● **Illustrated geometry question entries**

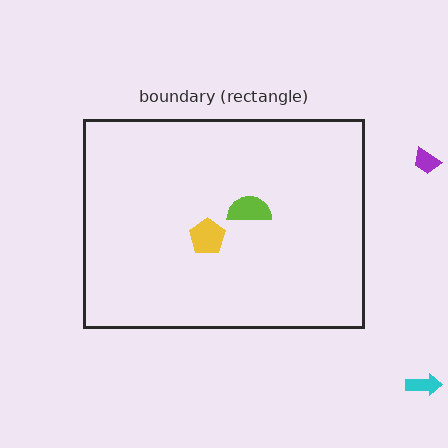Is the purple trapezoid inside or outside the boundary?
Outside.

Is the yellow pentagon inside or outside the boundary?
Inside.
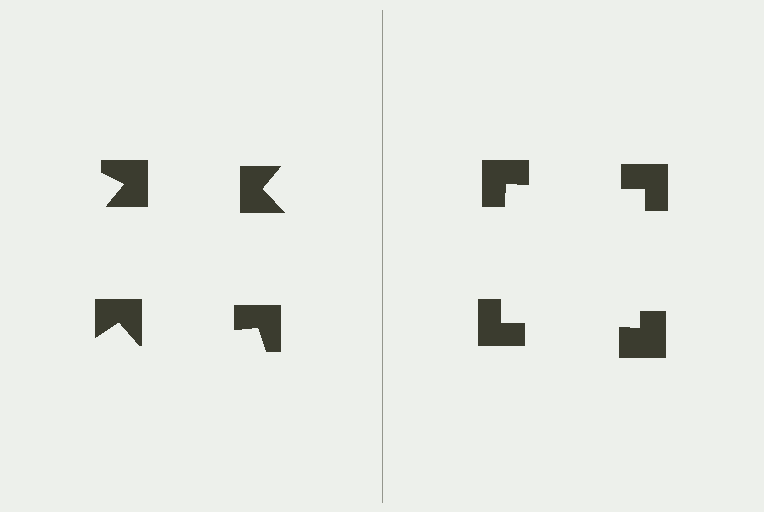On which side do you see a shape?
An illusory square appears on the right side. On the left side the wedge cuts are rotated, so no coherent shape forms.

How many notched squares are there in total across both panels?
8 — 4 on each side.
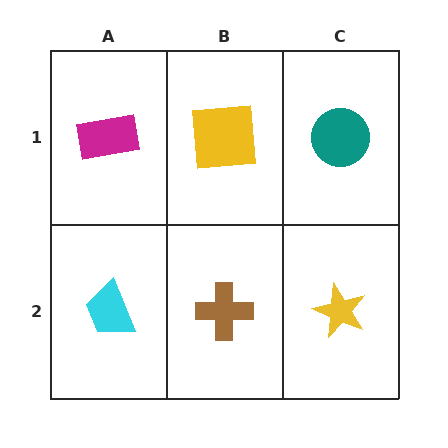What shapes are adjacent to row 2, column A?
A magenta rectangle (row 1, column A), a brown cross (row 2, column B).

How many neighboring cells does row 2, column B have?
3.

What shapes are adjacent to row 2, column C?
A teal circle (row 1, column C), a brown cross (row 2, column B).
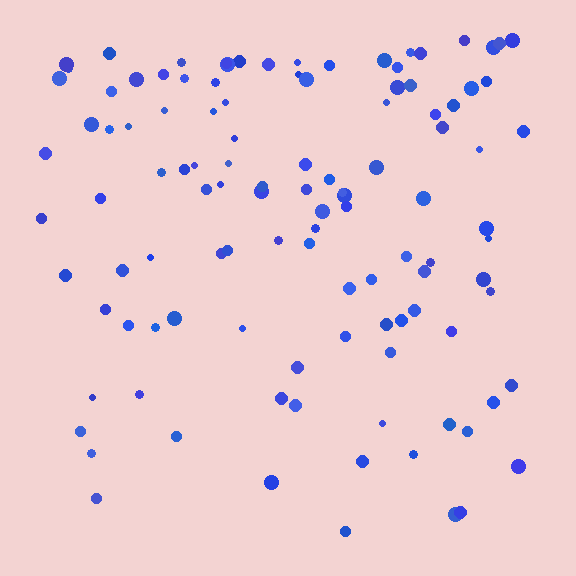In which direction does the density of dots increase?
From bottom to top, with the top side densest.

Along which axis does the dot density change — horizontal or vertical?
Vertical.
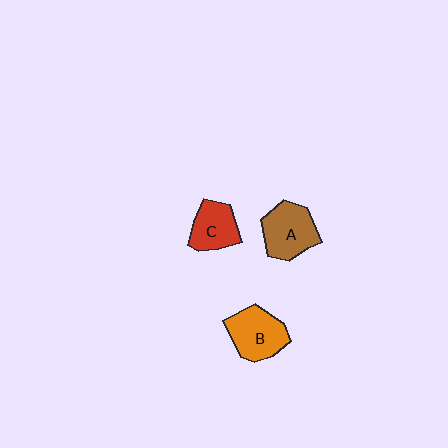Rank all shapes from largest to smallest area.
From largest to smallest: A (brown), B (orange), C (red).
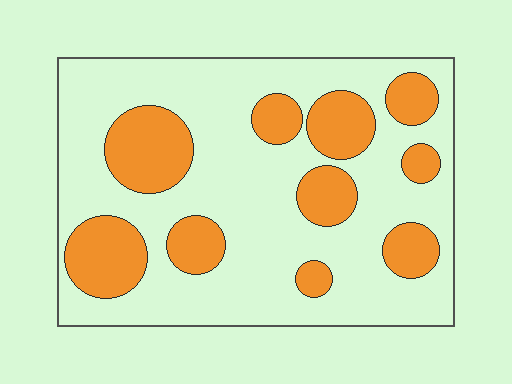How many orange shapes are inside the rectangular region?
10.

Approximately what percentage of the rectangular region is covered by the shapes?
Approximately 30%.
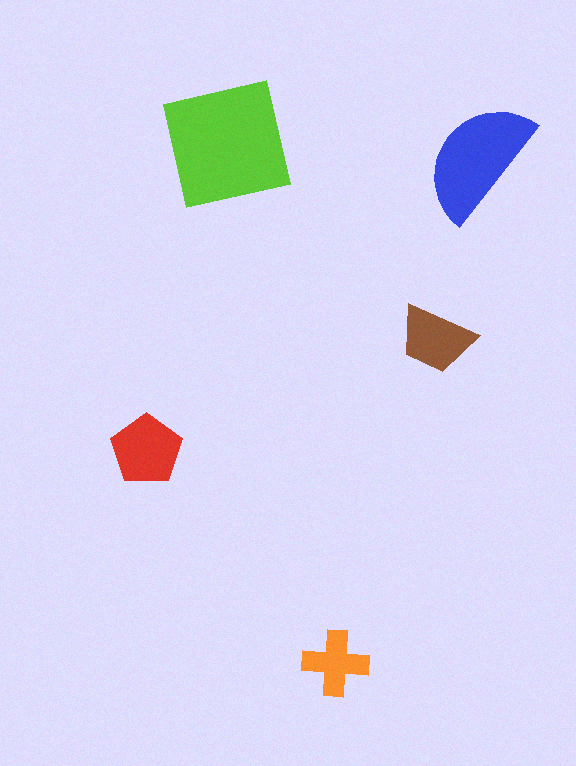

● **Action item**
With the pictures left out, copy exactly the lines from the one containing "Approximately what percentage" through the last line of the data.

● **Result for this exercise**
Approximately what percentage of the rectangular region is covered by the shapes?
Approximately 30%.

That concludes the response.